* [Task requirements] From the line that includes "Approximately what fraction of the way" to the last line of the data, quote each line precisely; both boundary lines belong in the answer.

(Stored data entries)
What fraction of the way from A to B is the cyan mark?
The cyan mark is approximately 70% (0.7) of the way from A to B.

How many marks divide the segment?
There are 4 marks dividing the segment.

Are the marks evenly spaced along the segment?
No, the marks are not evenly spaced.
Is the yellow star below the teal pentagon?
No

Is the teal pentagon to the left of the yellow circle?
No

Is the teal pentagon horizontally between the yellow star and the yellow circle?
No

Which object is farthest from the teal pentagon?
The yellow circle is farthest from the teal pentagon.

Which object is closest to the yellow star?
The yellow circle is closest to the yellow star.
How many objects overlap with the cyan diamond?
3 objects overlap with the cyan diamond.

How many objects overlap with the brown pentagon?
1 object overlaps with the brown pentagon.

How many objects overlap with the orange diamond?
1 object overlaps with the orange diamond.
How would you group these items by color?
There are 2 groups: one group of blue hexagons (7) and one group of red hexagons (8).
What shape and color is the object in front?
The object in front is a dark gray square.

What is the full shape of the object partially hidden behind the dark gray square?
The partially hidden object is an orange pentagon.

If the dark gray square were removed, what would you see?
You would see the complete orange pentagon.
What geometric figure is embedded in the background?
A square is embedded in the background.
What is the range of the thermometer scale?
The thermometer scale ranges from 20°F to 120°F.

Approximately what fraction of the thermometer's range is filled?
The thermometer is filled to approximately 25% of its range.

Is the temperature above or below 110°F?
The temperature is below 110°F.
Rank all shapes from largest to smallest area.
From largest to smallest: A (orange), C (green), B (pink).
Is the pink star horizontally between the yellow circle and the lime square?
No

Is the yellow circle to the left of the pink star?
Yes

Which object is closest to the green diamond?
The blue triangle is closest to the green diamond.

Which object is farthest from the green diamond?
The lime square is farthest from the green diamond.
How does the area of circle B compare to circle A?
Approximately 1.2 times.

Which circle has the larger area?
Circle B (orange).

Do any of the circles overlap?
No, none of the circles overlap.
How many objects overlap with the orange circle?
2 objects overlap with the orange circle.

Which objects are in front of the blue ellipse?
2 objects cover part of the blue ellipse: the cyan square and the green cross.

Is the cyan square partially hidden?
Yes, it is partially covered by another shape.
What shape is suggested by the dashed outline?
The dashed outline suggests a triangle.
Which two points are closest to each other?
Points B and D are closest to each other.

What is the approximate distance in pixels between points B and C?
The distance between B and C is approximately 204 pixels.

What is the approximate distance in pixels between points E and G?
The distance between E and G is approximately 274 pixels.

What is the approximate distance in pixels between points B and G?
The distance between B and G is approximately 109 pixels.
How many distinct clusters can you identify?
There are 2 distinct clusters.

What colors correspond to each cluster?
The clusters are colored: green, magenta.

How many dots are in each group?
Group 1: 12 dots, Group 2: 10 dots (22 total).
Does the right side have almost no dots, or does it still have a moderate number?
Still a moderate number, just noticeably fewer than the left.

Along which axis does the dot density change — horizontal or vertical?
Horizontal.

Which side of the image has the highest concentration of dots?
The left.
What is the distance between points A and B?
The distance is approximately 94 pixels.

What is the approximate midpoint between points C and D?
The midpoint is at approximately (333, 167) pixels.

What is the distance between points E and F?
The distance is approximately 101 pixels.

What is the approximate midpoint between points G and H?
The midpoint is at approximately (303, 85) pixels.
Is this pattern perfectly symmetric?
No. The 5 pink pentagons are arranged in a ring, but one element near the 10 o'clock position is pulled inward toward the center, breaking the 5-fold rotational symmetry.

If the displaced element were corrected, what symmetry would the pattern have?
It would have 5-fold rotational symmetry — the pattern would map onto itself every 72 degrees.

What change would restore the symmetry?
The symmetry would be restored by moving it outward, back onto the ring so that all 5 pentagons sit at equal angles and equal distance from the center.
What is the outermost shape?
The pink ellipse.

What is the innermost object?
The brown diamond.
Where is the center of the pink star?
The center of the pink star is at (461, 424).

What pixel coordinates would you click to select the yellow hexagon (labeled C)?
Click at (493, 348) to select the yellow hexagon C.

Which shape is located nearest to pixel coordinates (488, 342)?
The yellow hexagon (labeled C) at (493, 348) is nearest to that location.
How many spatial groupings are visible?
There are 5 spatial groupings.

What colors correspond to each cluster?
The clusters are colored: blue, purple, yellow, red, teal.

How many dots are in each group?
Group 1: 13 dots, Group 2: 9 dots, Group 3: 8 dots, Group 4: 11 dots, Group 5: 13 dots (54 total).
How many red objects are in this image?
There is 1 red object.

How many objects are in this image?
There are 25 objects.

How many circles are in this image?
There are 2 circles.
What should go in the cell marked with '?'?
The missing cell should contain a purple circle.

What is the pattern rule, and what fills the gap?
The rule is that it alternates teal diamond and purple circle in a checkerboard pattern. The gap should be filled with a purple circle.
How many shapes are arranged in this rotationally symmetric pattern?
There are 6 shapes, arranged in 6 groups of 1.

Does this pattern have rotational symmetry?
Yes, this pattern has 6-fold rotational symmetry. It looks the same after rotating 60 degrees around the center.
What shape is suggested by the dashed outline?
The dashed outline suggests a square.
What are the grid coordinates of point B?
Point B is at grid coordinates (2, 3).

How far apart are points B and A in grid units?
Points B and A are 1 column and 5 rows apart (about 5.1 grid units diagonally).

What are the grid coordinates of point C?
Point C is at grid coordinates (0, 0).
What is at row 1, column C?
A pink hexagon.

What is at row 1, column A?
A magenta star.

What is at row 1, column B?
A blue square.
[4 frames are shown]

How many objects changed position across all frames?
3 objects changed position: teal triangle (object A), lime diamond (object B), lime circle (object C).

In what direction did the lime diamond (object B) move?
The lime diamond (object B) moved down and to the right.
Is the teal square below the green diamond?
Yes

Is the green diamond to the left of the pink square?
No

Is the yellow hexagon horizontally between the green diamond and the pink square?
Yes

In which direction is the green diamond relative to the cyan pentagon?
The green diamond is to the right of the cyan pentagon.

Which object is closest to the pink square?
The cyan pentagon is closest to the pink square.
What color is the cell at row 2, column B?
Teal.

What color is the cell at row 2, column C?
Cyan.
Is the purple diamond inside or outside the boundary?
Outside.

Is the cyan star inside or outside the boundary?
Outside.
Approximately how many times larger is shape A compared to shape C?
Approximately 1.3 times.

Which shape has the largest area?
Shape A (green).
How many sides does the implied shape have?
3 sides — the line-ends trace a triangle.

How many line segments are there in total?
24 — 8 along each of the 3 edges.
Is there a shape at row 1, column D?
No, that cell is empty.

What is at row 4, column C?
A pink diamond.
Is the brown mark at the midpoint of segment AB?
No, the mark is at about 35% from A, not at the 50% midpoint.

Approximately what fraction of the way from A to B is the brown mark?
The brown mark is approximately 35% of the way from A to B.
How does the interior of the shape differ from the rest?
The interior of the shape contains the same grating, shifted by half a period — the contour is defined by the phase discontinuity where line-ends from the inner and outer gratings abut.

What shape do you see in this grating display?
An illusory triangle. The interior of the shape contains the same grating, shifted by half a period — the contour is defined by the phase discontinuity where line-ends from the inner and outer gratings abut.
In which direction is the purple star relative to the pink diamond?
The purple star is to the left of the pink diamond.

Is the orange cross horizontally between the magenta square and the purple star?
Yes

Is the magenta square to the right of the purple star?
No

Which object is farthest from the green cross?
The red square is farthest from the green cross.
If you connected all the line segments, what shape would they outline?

* [Correct answer]
Approximately what fraction of the way from A to B is the brown mark?
The brown mark is approximately 35% of the way from A to B.
How does the interior of the shape differ from the rest?
The interior of the shape contains the same grating, shifted by half a period — the contour is defined by the phase discontinuity where line-ends from the inner and outer gratings abut.

What shape do you see in this grating display?
An illusory triangle. The interior of the shape contains the same grating, shifted by half a period — the contour is defined by the phase discontinuity where line-ends from the inner and outer gratings abut.
In which direction is the purple star relative to the pink diamond?
The purple star is to the left of the pink diamond.

Is the orange cross horizontally between the magenta square and the purple star?
Yes

Is the magenta square to the right of the purple star?
No

Which object is farthest from the green cross?
The red square is farthest from the green cross.
If you connected all the line segments, what shape would they outline?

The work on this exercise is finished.